# Given exercise
Count how many lines in the entries below contain the word "detection". Reply with the number alone.

■ ■ ■

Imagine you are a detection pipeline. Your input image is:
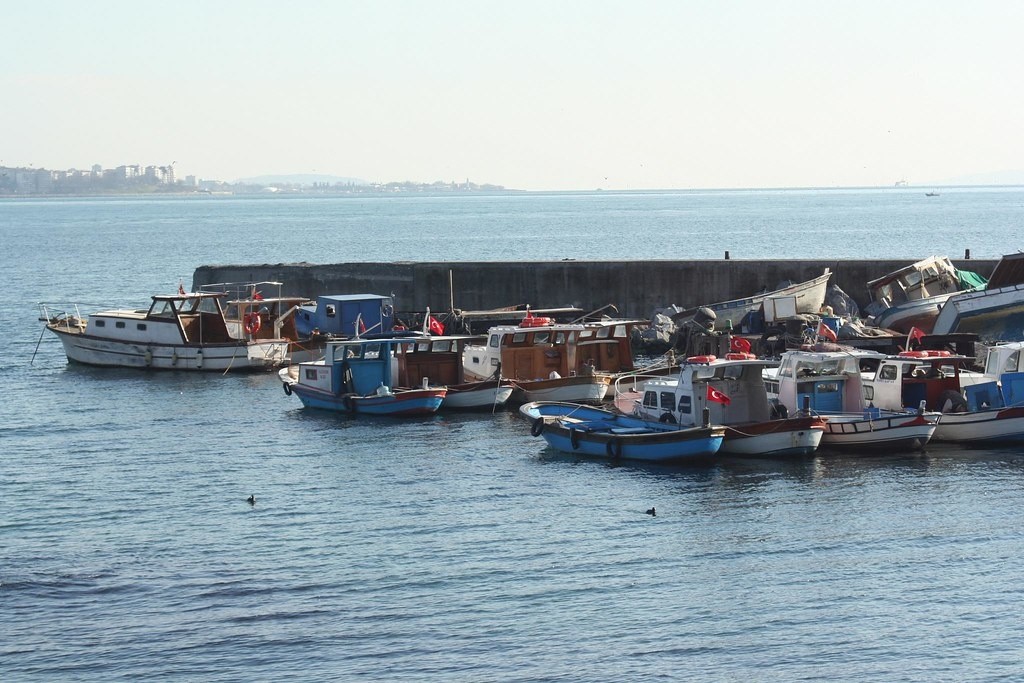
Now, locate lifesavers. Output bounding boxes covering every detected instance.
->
[723,352,756,360]
[800,343,837,351]
[686,354,717,363]
[342,396,355,413]
[518,316,551,328]
[606,436,621,459]
[926,350,949,356]
[283,382,292,396]
[898,350,929,357]
[530,416,545,437]
[244,311,262,334]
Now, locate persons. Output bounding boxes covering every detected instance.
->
[309,327,320,340]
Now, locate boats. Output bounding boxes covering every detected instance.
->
[615,352,831,463]
[393,255,1024,447]
[36,281,311,373]
[277,338,448,420]
[290,292,429,340]
[384,335,515,413]
[725,343,943,452]
[519,399,727,467]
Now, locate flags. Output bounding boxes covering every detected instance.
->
[430,315,445,335]
[707,384,730,403]
[360,318,366,333]
[815,319,837,342]
[179,283,185,294]
[730,334,751,353]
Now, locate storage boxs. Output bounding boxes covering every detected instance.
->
[1000,372,1024,406]
[821,317,840,337]
[964,381,1002,412]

■ ■ ■

# Task answer
1